• **Exercise brief**
Each entry below is to be given again word for word, with no pictures.

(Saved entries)
= = = = =

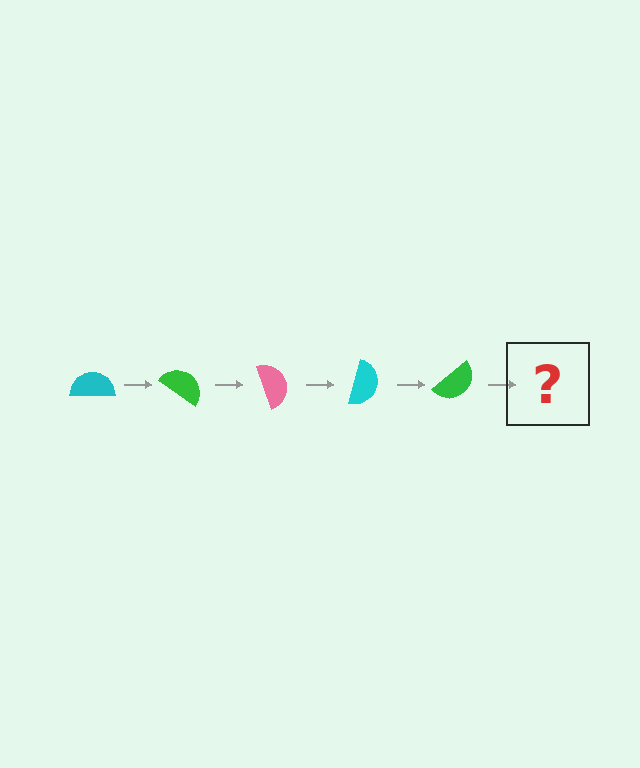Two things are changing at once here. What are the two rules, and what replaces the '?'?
The two rules are that it rotates 35 degrees clockwise each step and the color cycles through cyan, green, and pink. The '?' should be a pink semicircle, rotated 175 degrees clockwise from the start.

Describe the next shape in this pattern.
It should be a pink semicircle, rotated 175 degrees clockwise from the start.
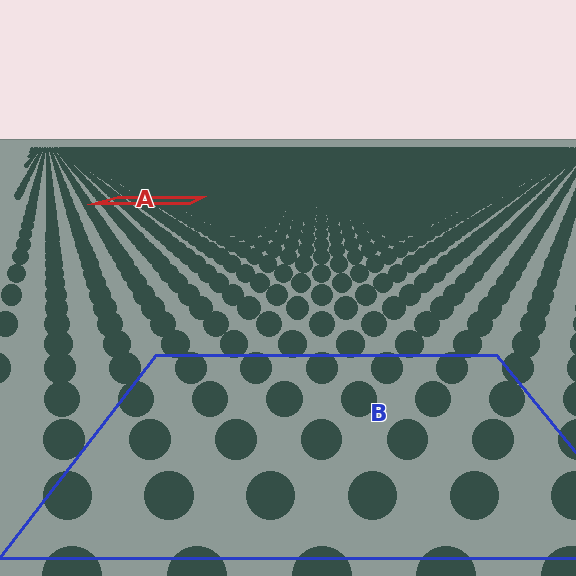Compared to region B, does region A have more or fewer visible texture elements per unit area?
Region A has more texture elements per unit area — they are packed more densely because it is farther away.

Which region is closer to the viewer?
Region B is closer. The texture elements there are larger and more spread out.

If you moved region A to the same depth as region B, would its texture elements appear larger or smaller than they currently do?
They would appear larger. At a closer depth, the same texture elements are projected at a bigger on-screen size.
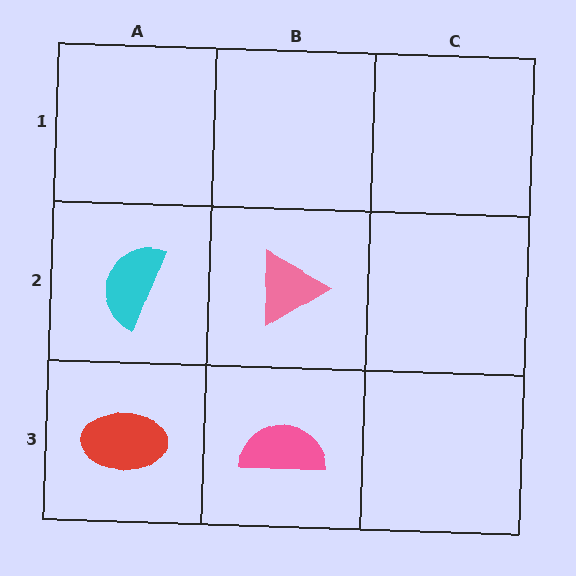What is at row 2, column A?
A cyan semicircle.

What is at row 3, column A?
A red ellipse.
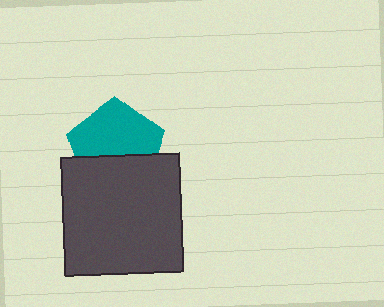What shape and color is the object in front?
The object in front is a dark gray square.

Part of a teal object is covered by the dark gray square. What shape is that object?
It is a pentagon.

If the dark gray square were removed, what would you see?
You would see the complete teal pentagon.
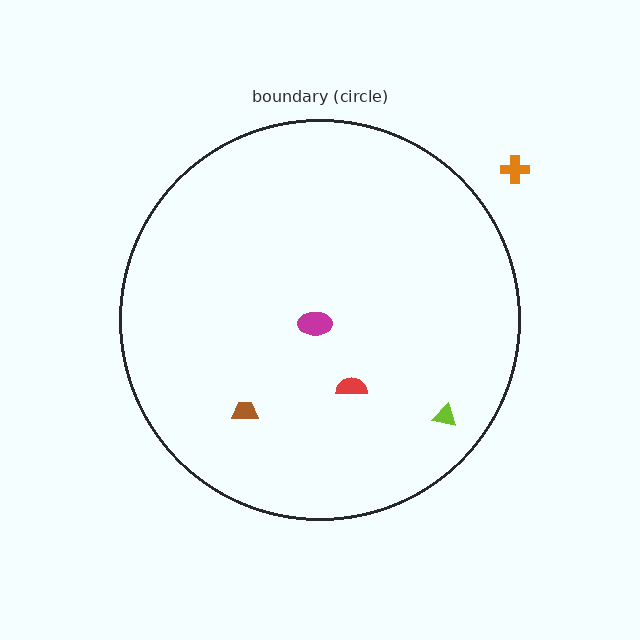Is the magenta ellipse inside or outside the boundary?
Inside.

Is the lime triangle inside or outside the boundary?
Inside.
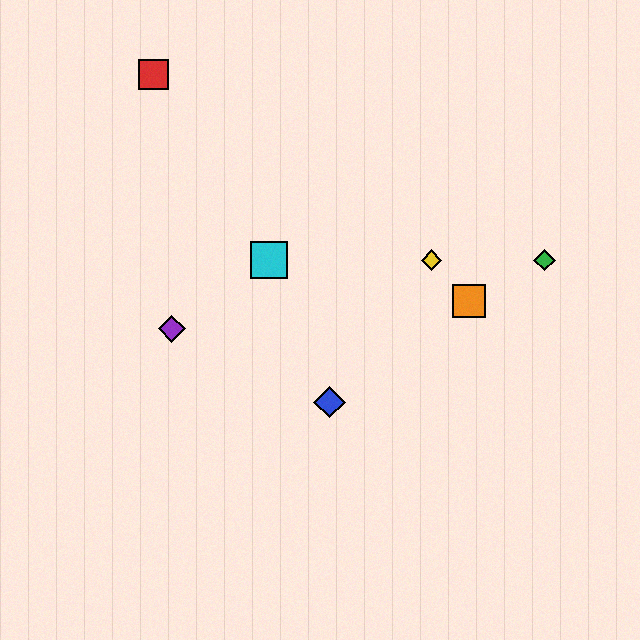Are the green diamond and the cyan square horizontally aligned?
Yes, both are at y≈260.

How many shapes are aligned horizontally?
3 shapes (the green diamond, the yellow diamond, the cyan square) are aligned horizontally.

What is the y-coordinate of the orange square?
The orange square is at y≈301.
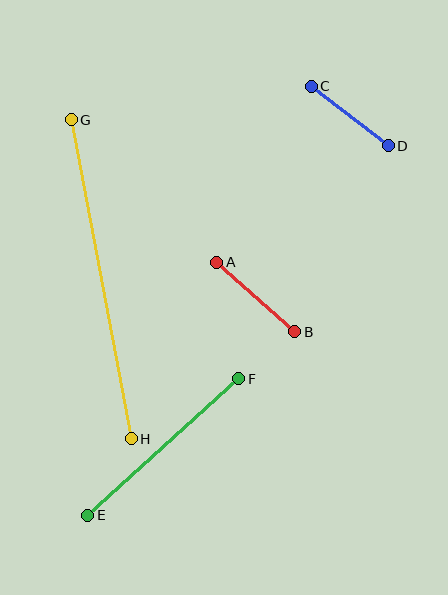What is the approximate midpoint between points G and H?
The midpoint is at approximately (101, 279) pixels.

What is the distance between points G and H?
The distance is approximately 324 pixels.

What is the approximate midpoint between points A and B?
The midpoint is at approximately (256, 297) pixels.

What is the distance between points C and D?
The distance is approximately 97 pixels.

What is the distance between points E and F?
The distance is approximately 204 pixels.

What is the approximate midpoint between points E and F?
The midpoint is at approximately (163, 447) pixels.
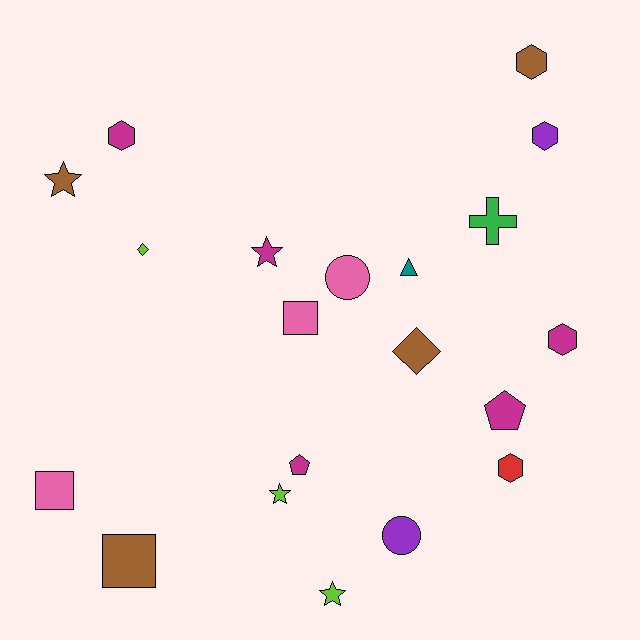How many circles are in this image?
There are 2 circles.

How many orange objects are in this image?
There are no orange objects.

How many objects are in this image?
There are 20 objects.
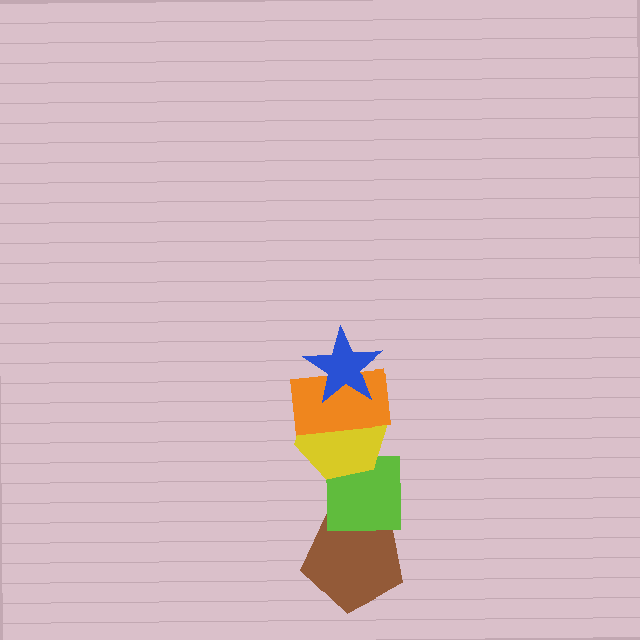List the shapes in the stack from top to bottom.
From top to bottom: the blue star, the orange rectangle, the yellow hexagon, the lime square, the brown pentagon.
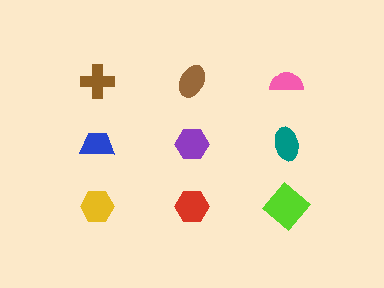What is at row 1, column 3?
A pink semicircle.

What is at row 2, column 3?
A teal ellipse.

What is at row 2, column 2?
A purple hexagon.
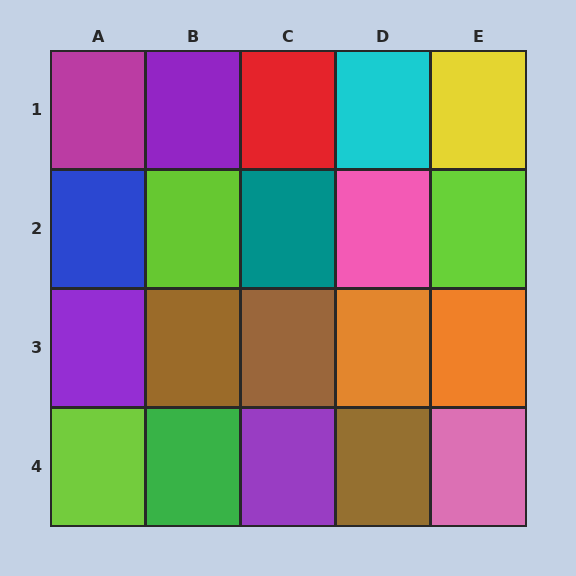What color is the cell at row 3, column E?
Orange.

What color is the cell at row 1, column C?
Red.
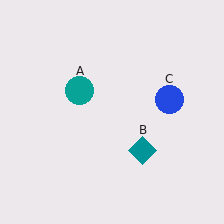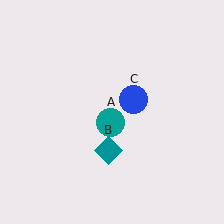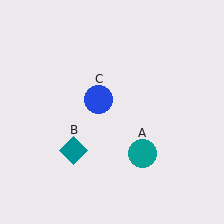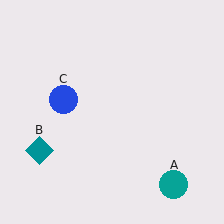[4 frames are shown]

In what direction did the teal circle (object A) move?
The teal circle (object A) moved down and to the right.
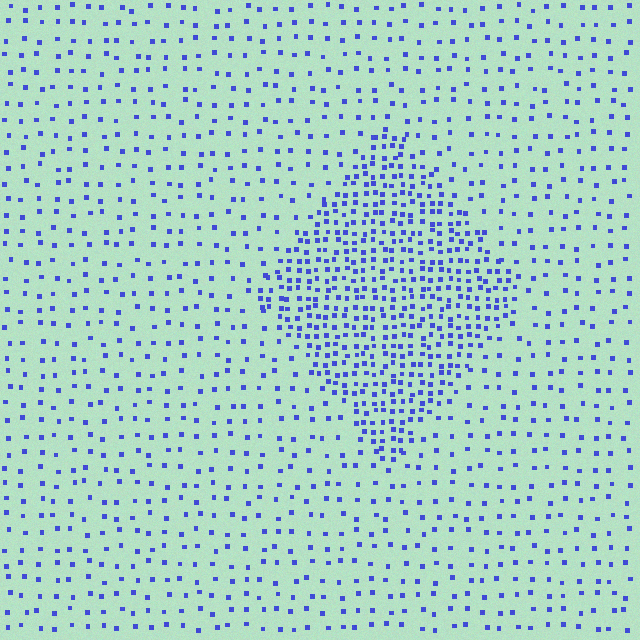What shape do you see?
I see a diamond.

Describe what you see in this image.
The image contains small blue elements arranged at two different densities. A diamond-shaped region is visible where the elements are more densely packed than the surrounding area.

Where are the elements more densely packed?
The elements are more densely packed inside the diamond boundary.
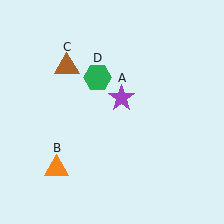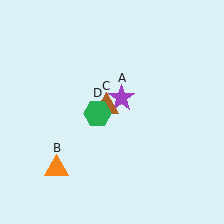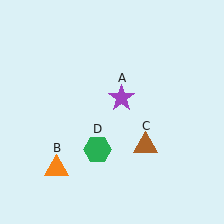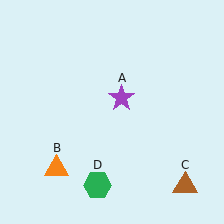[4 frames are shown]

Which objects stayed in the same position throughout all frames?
Purple star (object A) and orange triangle (object B) remained stationary.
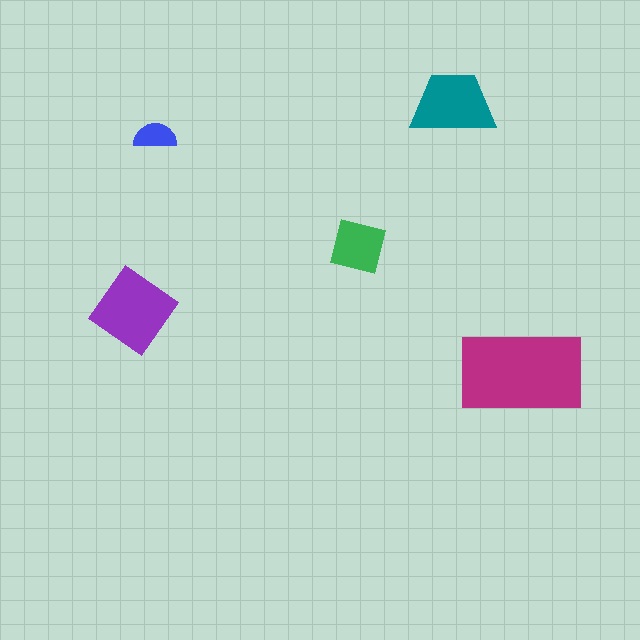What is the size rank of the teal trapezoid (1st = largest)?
3rd.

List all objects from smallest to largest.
The blue semicircle, the green square, the teal trapezoid, the purple diamond, the magenta rectangle.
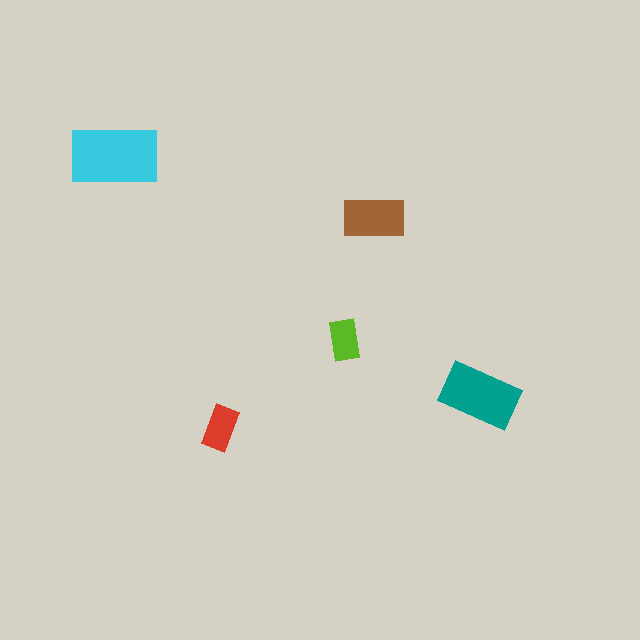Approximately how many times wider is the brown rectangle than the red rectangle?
About 1.5 times wider.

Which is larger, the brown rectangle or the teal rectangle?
The teal one.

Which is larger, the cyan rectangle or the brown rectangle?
The cyan one.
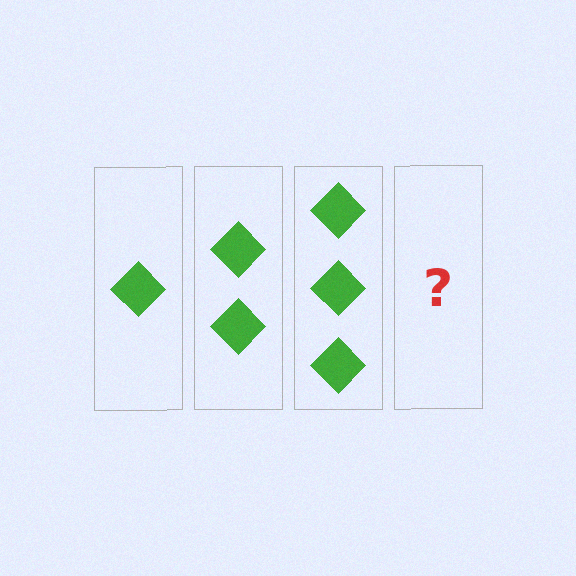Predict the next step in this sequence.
The next step is 4 diamonds.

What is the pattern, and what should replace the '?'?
The pattern is that each step adds one more diamond. The '?' should be 4 diamonds.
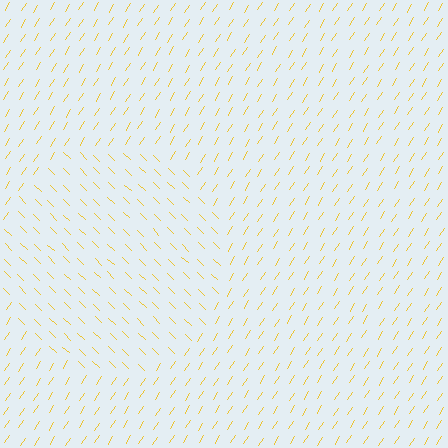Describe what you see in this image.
The image is filled with small yellow line segments. A circle region in the image has lines oriented differently from the surrounding lines, creating a visible texture boundary.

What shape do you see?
I see a circle.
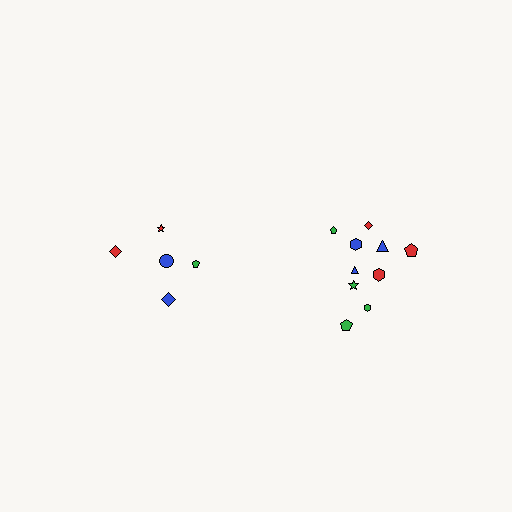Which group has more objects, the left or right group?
The right group.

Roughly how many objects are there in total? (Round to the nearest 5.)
Roughly 15 objects in total.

= = = = =

• **Answer for this exercise**
Two things are changing at once here. What are the two rules, and what replaces the '?'?
The two rules are that it rotates 35 degrees clockwise each step and the color cycles through cyan, green, and pink. The '?' should be a pink semicircle, rotated 175 degrees clockwise from the start.

Describe the next shape in this pattern.
It should be a pink semicircle, rotated 175 degrees clockwise from the start.
Compared to region B, does region A have more or fewer visible texture elements per unit area?
Region A has more texture elements per unit area — they are packed more densely because it is farther away.

Which region is closer to the viewer?
Region B is closer. The texture elements there are larger and more spread out.

If you moved region A to the same depth as region B, would its texture elements appear larger or smaller than they currently do?
They would appear larger. At a closer depth, the same texture elements are projected at a bigger on-screen size.
What is at row 2, column A?
A cyan semicircle.

What is at row 3, column A?
A red ellipse.
What shape and color is the object in front?
The object in front is a dark gray square.

Part of a teal object is covered by the dark gray square. What shape is that object?
It is a pentagon.

If the dark gray square were removed, what would you see?
You would see the complete teal pentagon.
Is the magenta ellipse inside or outside the boundary?
Inside.

Is the lime triangle inside or outside the boundary?
Inside.
Are the green diamond and the cyan square horizontally aligned?
Yes, both are at y≈260.

How many shapes are aligned horizontally?
3 shapes (the green diamond, the yellow diamond, the cyan square) are aligned horizontally.

What is the y-coordinate of the orange square?
The orange square is at y≈301.
What is the approximate midpoint between points G and H?
The midpoint is at approximately (101, 279) pixels.

What is the distance between points G and H?
The distance is approximately 324 pixels.

What is the approximate midpoint between points A and B?
The midpoint is at approximately (256, 297) pixels.

What is the distance between points C and D?
The distance is approximately 97 pixels.

What is the distance between points E and F?
The distance is approximately 204 pixels.

What is the approximate midpoint between points E and F?
The midpoint is at approximately (163, 447) pixels.
How many circles are in this image?
There are 2 circles.

How many orange objects are in this image?
There are no orange objects.

How many objects are in this image?
There are 20 objects.
List the shapes in the stack from top to bottom.
From top to bottom: the blue star, the orange rectangle, the yellow hexagon, the lime square, the brown pentagon.
What is at row 1, column 3?
A pink semicircle.

What is at row 2, column 3?
A teal ellipse.

What is at row 2, column 2?
A purple hexagon.
What color is the cell at row 3, column E?
Orange.

What color is the cell at row 1, column C?
Red.
[4 frames are shown]

In what direction did the teal circle (object A) move?
The teal circle (object A) moved down and to the right.
What shape do you see?
I see a diamond.

Describe what you see in this image.
The image contains small blue elements arranged at two different densities. A diamond-shaped region is visible where the elements are more densely packed than the surrounding area.

Where are the elements more densely packed?
The elements are more densely packed inside the diamond boundary.
[4 frames are shown]

Which objects stayed in the same position throughout all frames?
Purple star (object A) and orange triangle (object B) remained stationary.
What is the size rank of the teal trapezoid (1st = largest)?
3rd.

List all objects from smallest to largest.
The blue semicircle, the green square, the teal trapezoid, the purple diamond, the magenta rectangle.
Approximately how many times wider is the brown rectangle than the red rectangle?
About 1.5 times wider.

Which is larger, the brown rectangle or the teal rectangle?
The teal one.

Which is larger, the cyan rectangle or the brown rectangle?
The cyan one.
Predict the next step in this sequence.
The next step is 4 diamonds.

What is the pattern, and what should replace the '?'?
The pattern is that each step adds one more diamond. The '?' should be 4 diamonds.
Describe what you see in this image.
The image is filled with small yellow line segments. A circle region in the image has lines oriented differently from the surrounding lines, creating a visible texture boundary.

What shape do you see?
I see a circle.
Which group has more objects, the left or right group?
The right group.

Roughly how many objects are there in total? (Round to the nearest 5.)
Roughly 15 objects in total.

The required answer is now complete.